### [WHAT YOU NEED TO DO]
Write out only the tail of the records, beginning at the line containing "What is directly above row 3, column A?" and including the last line, exactly as written.

### [Records about rendered figures]

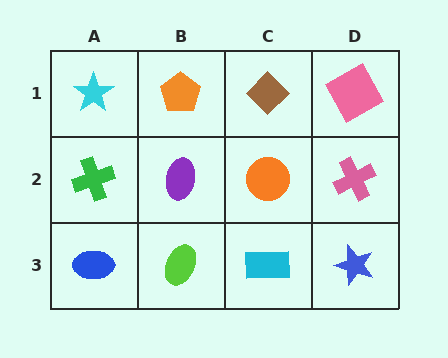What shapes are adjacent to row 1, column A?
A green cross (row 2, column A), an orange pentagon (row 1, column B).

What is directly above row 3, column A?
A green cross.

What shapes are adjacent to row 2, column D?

### [RESPONSE TO THIS EXERCISE]
What is directly above row 3, column A?
A green cross.

What shapes are adjacent to row 2, column D?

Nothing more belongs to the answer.